Dataset:
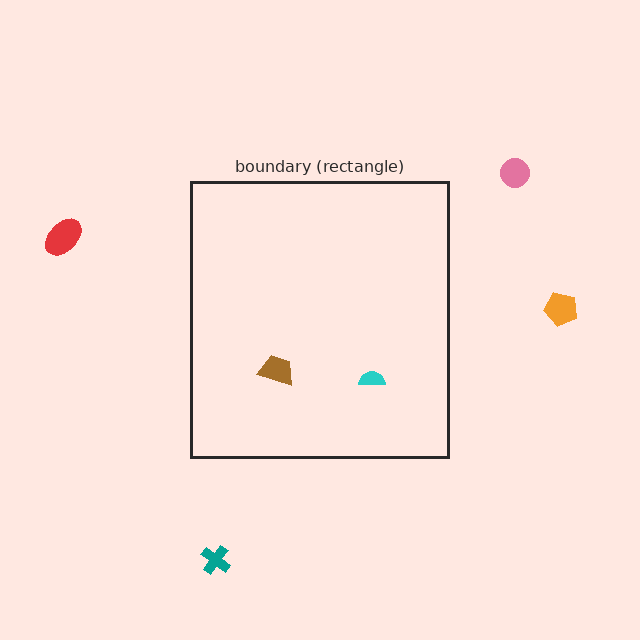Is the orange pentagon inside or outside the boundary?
Outside.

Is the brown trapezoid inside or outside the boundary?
Inside.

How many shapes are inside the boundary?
2 inside, 4 outside.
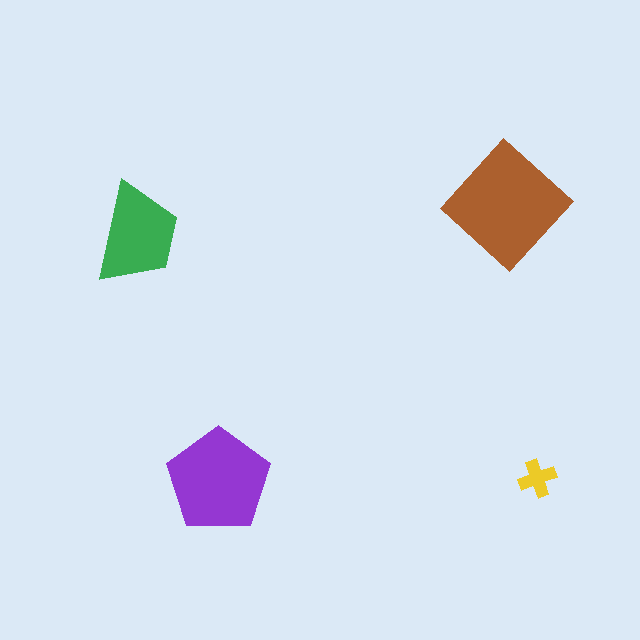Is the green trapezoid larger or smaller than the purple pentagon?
Smaller.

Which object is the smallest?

The exercise:
Leave out the pictures and copy everything else in the records word for word.

Exercise result:
Is the orange pentagon inside or outside the boundary?
Outside.

Is the brown trapezoid inside or outside the boundary?
Inside.

How many shapes are inside the boundary?
2 inside, 4 outside.
Is the green trapezoid larger or smaller than the purple pentagon?
Smaller.

Which object is the smallest?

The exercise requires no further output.